▸ PROBLEM TO WORK ON
Please retype the records below exactly, leaving out any pictures.
# START OF ENTRIES
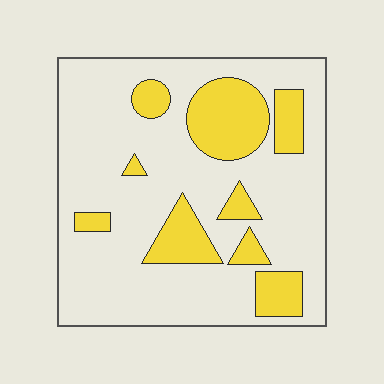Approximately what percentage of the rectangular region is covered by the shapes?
Approximately 25%.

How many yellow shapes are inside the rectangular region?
9.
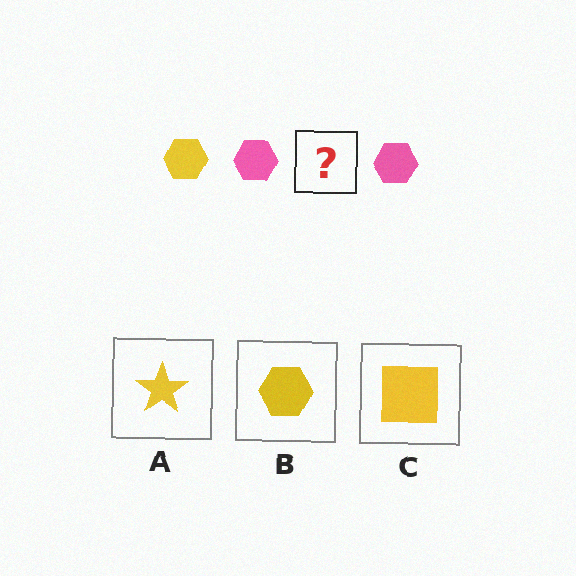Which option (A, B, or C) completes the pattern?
B.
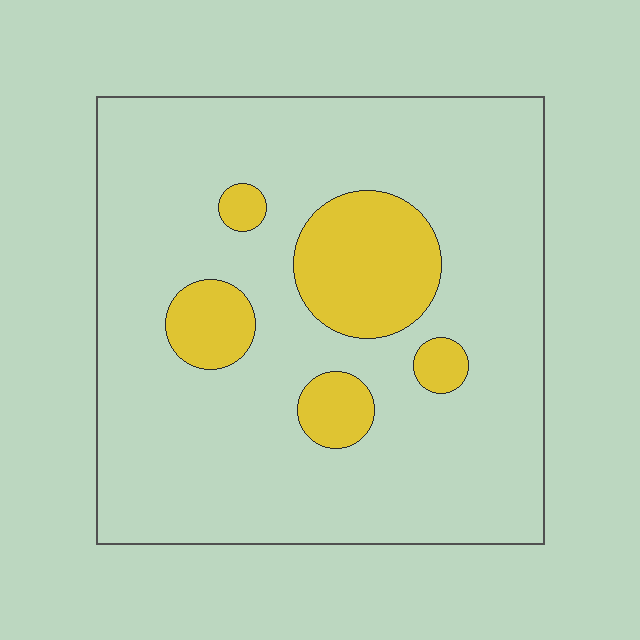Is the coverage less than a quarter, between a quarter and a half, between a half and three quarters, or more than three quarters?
Less than a quarter.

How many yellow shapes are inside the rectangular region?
5.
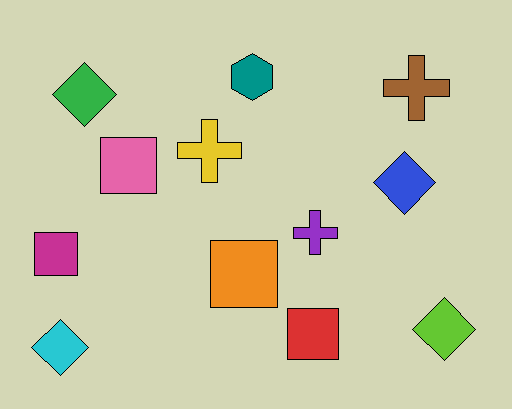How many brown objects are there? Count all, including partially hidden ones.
There is 1 brown object.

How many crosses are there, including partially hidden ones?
There are 3 crosses.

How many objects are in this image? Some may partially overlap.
There are 12 objects.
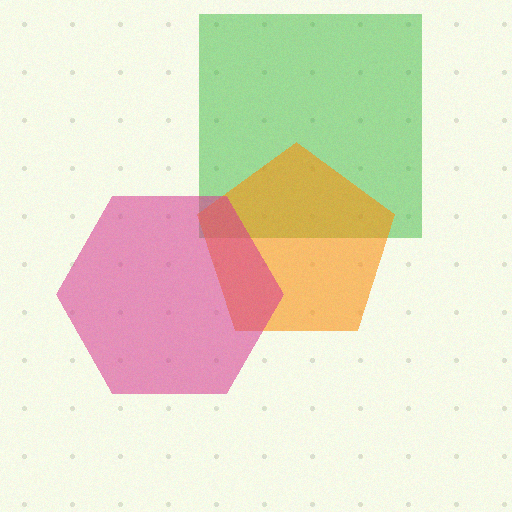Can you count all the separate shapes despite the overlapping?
Yes, there are 3 separate shapes.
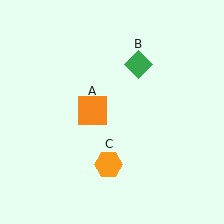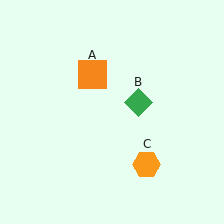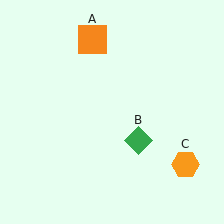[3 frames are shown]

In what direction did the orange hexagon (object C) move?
The orange hexagon (object C) moved right.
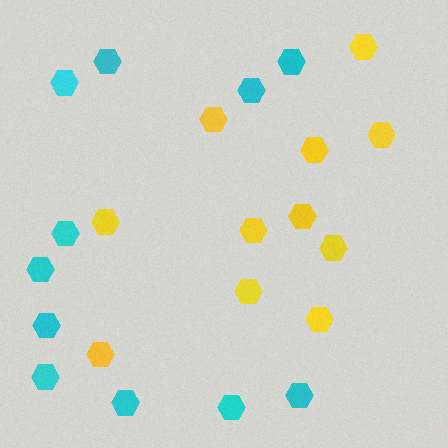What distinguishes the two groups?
There are 2 groups: one group of cyan hexagons (11) and one group of yellow hexagons (11).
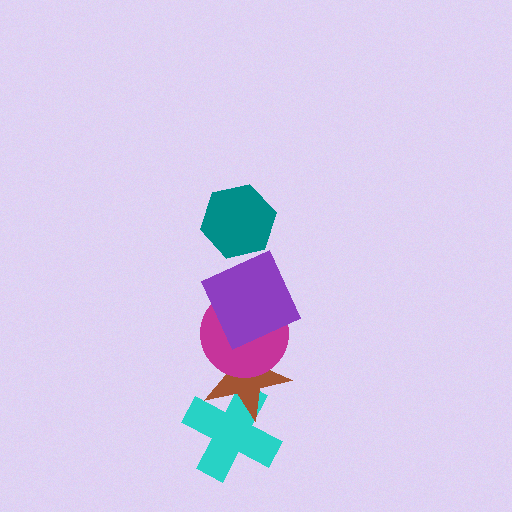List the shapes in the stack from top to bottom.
From top to bottom: the teal hexagon, the purple square, the magenta circle, the brown star, the cyan cross.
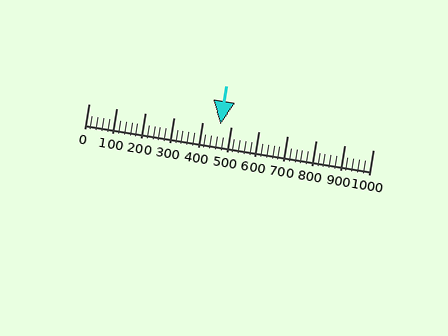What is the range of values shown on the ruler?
The ruler shows values from 0 to 1000.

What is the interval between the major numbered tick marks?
The major tick marks are spaced 100 units apart.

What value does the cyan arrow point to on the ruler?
The cyan arrow points to approximately 464.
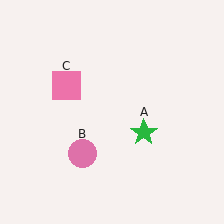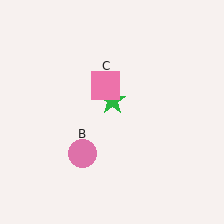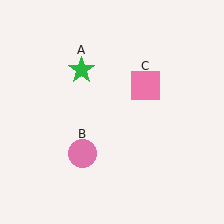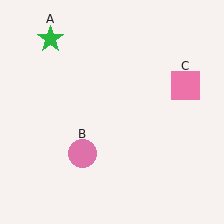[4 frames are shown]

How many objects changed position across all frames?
2 objects changed position: green star (object A), pink square (object C).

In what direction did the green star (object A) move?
The green star (object A) moved up and to the left.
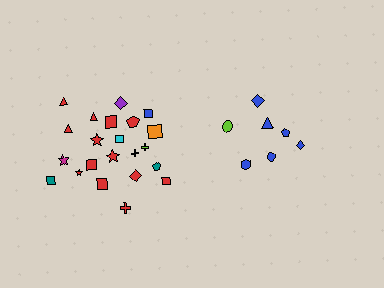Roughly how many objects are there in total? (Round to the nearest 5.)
Roughly 30 objects in total.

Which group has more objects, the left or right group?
The left group.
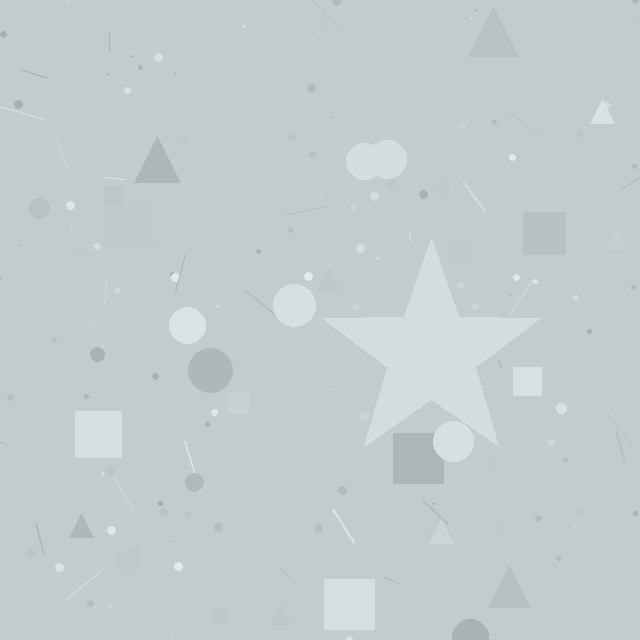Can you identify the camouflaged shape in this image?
The camouflaged shape is a star.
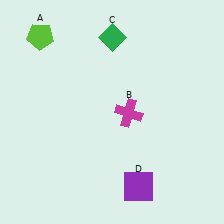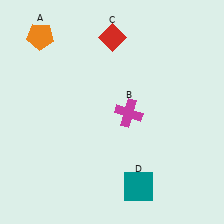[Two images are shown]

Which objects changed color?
A changed from lime to orange. C changed from green to red. D changed from purple to teal.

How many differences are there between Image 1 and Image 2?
There are 3 differences between the two images.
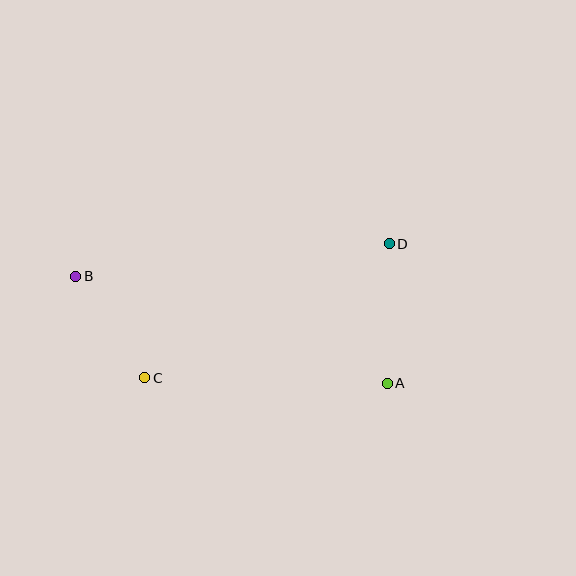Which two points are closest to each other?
Points B and C are closest to each other.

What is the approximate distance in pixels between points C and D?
The distance between C and D is approximately 279 pixels.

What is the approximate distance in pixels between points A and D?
The distance between A and D is approximately 140 pixels.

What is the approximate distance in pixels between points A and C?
The distance between A and C is approximately 243 pixels.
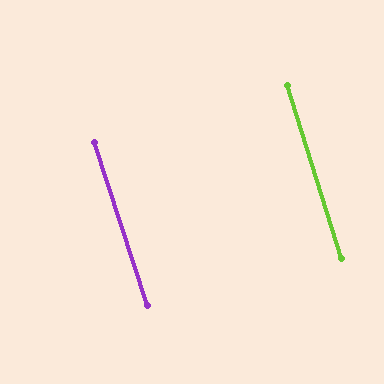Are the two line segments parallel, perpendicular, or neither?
Parallel — their directions differ by only 0.4°.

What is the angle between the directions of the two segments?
Approximately 0 degrees.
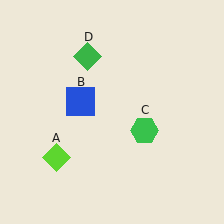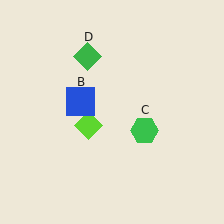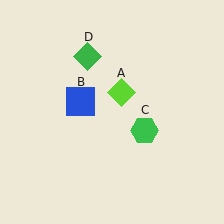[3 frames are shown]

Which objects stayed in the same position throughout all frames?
Blue square (object B) and green hexagon (object C) and green diamond (object D) remained stationary.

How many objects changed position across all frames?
1 object changed position: lime diamond (object A).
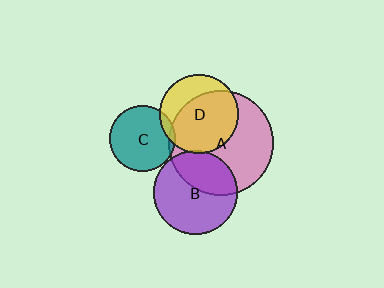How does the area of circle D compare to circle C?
Approximately 1.4 times.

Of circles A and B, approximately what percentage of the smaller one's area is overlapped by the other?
Approximately 35%.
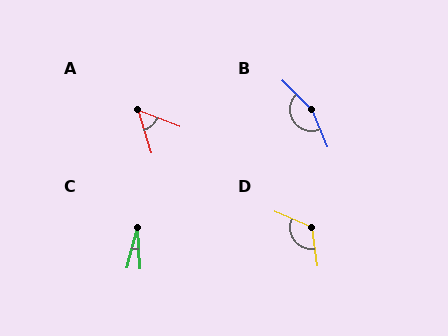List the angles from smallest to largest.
C (19°), A (51°), D (121°), B (157°).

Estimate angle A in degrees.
Approximately 51 degrees.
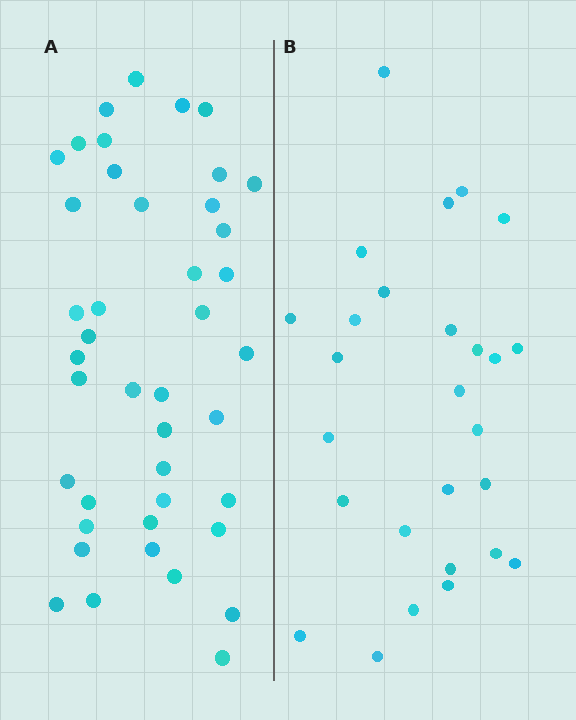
# END OF ENTRIES
▸ TASK OUTPUT
Approximately what percentage of the rectangular region is covered by the shapes?
Approximately 25%.

How many yellow shapes are inside the rectangular region?
9.
Which option (A, B, or C) completes the pattern?
B.
Is the coverage less than a quarter, between a quarter and a half, between a half and three quarters, or more than three quarters?
Less than a quarter.

How many yellow shapes are inside the rectangular region?
5.
How many brown objects are there? Count all, including partially hidden ones.
There is 1 brown object.

How many crosses are there, including partially hidden ones?
There are 3 crosses.

How many objects are in this image? Some may partially overlap.
There are 12 objects.
Can you count all the separate shapes despite the overlapping?
Yes, there are 3 separate shapes.
[3 frames are shown]

In what direction did the orange hexagon (object C) move?
The orange hexagon (object C) moved right.
What distinguishes the two groups?
There are 2 groups: one group of cyan hexagons (11) and one group of yellow hexagons (11).
List the shapes in the stack from top to bottom.
From top to bottom: the teal hexagon, the purple square, the magenta circle, the brown star, the cyan cross.
What is the range of values shown on the ruler?
The ruler shows values from 0 to 1000.

What is the interval between the major numbered tick marks?
The major tick marks are spaced 100 units apart.

What value does the cyan arrow point to on the ruler?
The cyan arrow points to approximately 464.
[4 frames are shown]

How many objects changed position across all frames?
2 objects changed position: green star (object A), pink square (object C).

In what direction did the green star (object A) move?
The green star (object A) moved up and to the left.
Roughly how many objects are there in total? (Round to the nearest 5.)
Roughly 30 objects in total.

Which group has more objects, the left or right group?
The left group.
Can you identify the camouflaged shape in this image?
The camouflaged shape is a star.
[Two images are shown]

Which objects changed color?
A changed from lime to orange. C changed from green to red. D changed from purple to teal.

How many differences are there between Image 1 and Image 2?
There are 3 differences between the two images.
Which two points are closest to each other?
Points B and C are closest to each other.

What is the approximate distance in pixels between points C and D?
The distance between C and D is approximately 279 pixels.

What is the approximate distance in pixels between points A and D?
The distance between A and D is approximately 140 pixels.

What is the approximate distance in pixels between points A and C?
The distance between A and C is approximately 243 pixels.
Are the two line segments parallel, perpendicular, or neither?
Parallel — their directions differ by only 0.4°.

What is the angle between the directions of the two segments?
Approximately 0 degrees.
[3 frames are shown]

Which objects stayed in the same position throughout all frames?
Blue square (object B) and green hexagon (object C) and green diamond (object D) remained stationary.

How many objects changed position across all frames?
1 object changed position: lime diamond (object A).
How does the area of circle D compare to circle C?
Approximately 1.4 times.

Of circles A and B, approximately what percentage of the smaller one's area is overlapped by the other?
Approximately 35%.
List the angles from smallest to largest.
C (19°), A (51°), D (121°), B (157°).

Estimate angle A in degrees.
Approximately 51 degrees.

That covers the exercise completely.